An exact copy of every record is needed.

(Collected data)

####

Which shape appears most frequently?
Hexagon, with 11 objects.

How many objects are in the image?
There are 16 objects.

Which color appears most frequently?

####

## Reply to the exercise
Which shape appears most frequently?
Hexagon, with 11 objects.

How many objects are in the image?
There are 16 objects.

Which color appears most frequently?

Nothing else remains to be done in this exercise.